*** Data to examine Section Begins ***

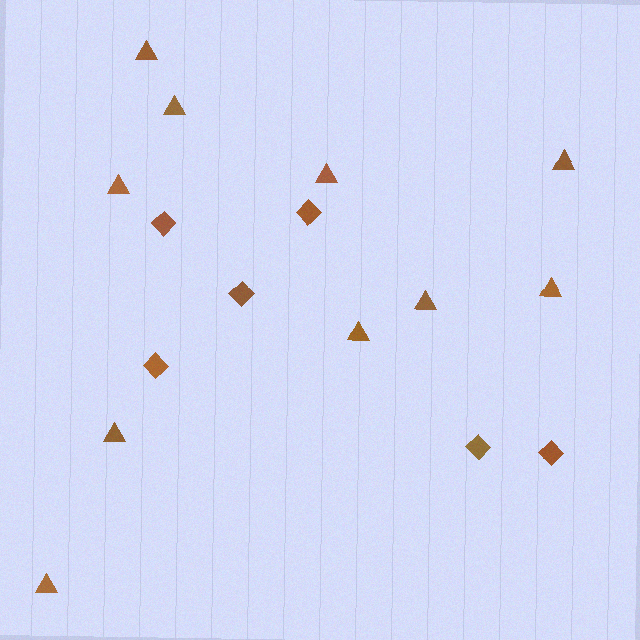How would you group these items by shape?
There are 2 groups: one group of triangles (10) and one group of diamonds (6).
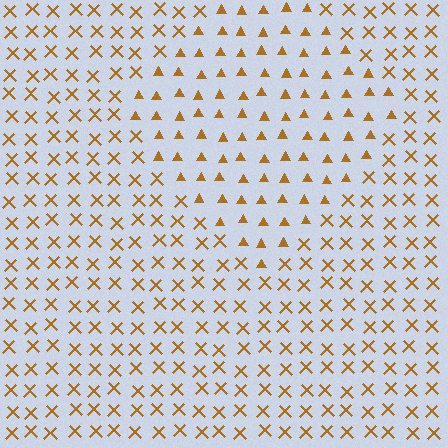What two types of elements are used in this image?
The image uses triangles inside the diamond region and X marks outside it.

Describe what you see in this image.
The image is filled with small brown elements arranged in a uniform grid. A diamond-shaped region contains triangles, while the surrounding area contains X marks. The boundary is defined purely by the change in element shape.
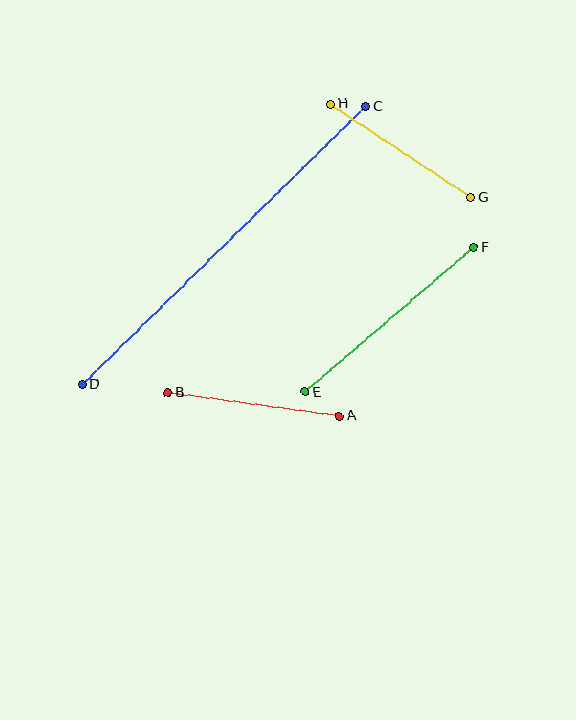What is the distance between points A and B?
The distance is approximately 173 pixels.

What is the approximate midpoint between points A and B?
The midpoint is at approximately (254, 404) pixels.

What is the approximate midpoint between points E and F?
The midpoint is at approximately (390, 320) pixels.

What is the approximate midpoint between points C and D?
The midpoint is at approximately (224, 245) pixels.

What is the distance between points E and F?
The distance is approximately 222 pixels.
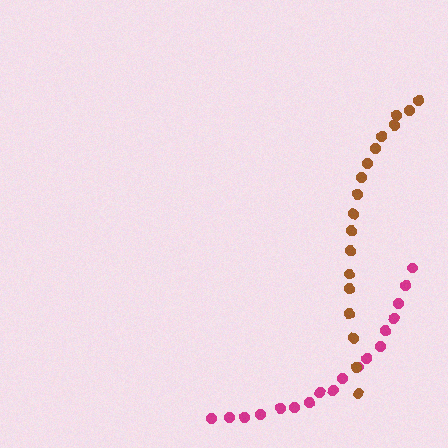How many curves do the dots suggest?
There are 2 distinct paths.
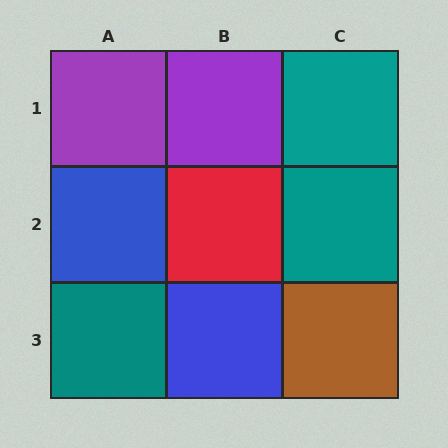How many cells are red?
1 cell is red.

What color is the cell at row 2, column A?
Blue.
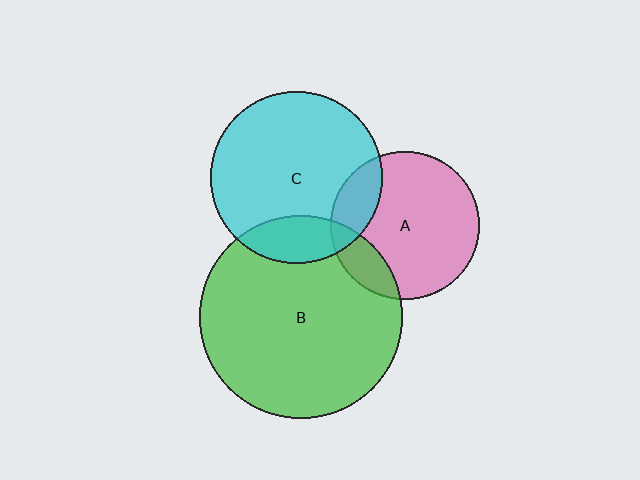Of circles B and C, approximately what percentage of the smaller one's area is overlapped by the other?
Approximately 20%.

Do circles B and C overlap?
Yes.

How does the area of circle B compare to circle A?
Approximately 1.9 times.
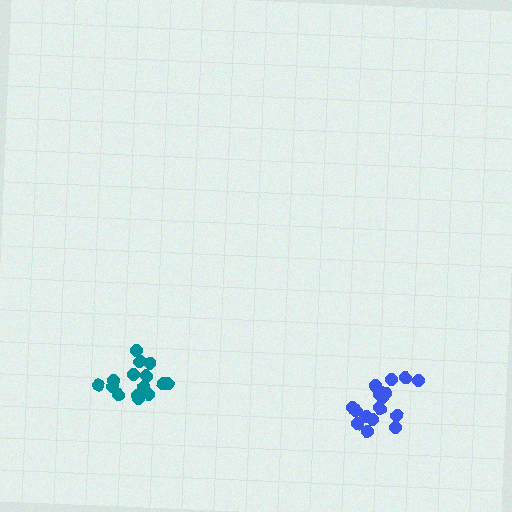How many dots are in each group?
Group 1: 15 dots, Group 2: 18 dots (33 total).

*** Data to examine Section Ends ***
*** Data to examine Section Begins ***

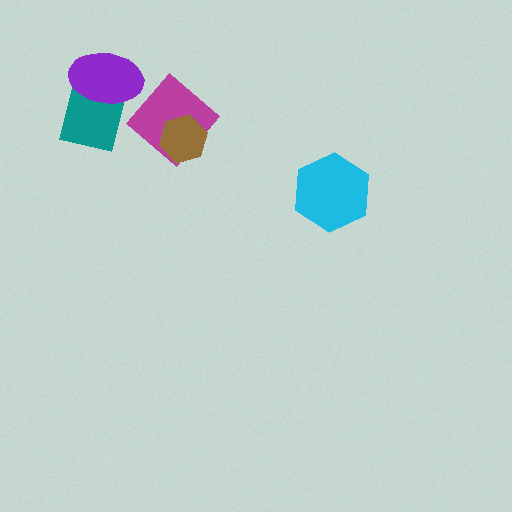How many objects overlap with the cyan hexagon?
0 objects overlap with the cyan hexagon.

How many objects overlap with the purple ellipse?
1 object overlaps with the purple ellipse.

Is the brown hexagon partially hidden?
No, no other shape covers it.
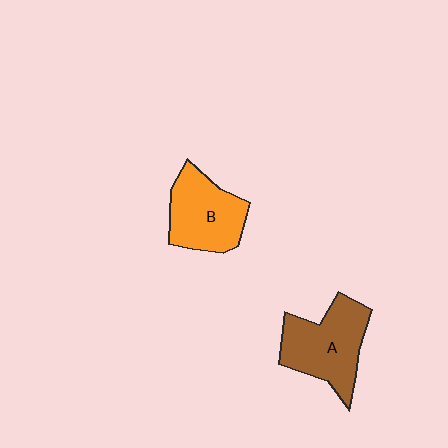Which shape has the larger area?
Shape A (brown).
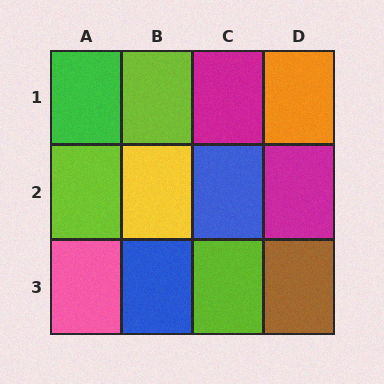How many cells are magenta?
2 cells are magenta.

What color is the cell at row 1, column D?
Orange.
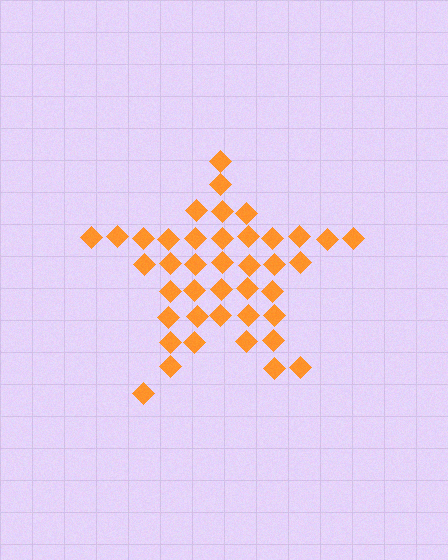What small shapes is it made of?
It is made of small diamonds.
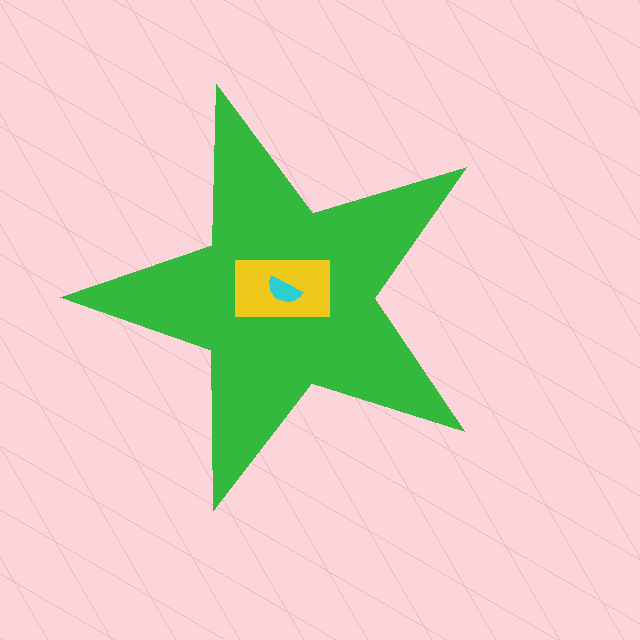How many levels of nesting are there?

*** Data to examine Section Ends ***

**What needs to be done:** From the records above, copy only the lines running from the line holding "How many cells are magenta?" through the line holding "How many levels of nesting are there?", with no pictures.

**Output for this task:**
How many cells are magenta?
2 cells are magenta.

What color is the cell at row 1, column D?
Orange.
What small shapes is it made of?
It is made of small diamonds.
How many levels of nesting are there?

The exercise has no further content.